__EXERCISE__
Exactly repeat the lines starting at the one that holds "What are the minimum" and ending at the one that holds "Approximately what percentage". Both end lines count; leave out everything else.

__DATA SECTION__
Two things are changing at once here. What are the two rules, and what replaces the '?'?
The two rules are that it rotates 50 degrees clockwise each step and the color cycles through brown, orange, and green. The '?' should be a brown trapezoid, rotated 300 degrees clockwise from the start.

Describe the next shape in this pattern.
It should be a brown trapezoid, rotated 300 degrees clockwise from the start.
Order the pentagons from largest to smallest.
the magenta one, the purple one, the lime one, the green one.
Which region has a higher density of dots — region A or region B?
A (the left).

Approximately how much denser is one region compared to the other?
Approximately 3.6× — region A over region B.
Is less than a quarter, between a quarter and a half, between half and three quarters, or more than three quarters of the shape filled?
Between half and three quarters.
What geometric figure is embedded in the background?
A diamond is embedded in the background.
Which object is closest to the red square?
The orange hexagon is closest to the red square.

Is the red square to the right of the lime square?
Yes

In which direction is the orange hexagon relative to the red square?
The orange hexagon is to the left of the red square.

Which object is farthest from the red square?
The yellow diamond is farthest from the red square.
* * *
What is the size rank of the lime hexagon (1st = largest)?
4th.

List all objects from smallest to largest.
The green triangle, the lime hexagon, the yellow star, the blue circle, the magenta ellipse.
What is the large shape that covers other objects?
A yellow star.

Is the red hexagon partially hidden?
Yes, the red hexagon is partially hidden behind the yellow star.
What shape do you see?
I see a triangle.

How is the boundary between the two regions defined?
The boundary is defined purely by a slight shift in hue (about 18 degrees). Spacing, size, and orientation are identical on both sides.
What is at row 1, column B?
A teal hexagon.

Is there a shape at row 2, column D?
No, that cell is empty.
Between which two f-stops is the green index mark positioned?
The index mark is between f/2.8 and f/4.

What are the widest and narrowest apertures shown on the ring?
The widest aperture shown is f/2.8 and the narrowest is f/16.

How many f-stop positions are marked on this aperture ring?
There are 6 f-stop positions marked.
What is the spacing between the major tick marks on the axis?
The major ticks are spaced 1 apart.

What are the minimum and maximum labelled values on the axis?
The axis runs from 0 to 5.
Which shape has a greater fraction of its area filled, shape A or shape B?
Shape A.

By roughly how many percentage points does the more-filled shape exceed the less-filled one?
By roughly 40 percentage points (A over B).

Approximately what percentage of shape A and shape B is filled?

__FINAL RESULT__
What are the minimum and maximum labelled values on the axis?
The axis runs from 0 to 5.
Which shape has a greater fraction of its area filled, shape A or shape B?
Shape A.

By roughly how many percentage points does the more-filled shape exceed the less-filled one?
By roughly 40 percentage points (A over B).

Approximately what percentage of shape A and shape B is filled?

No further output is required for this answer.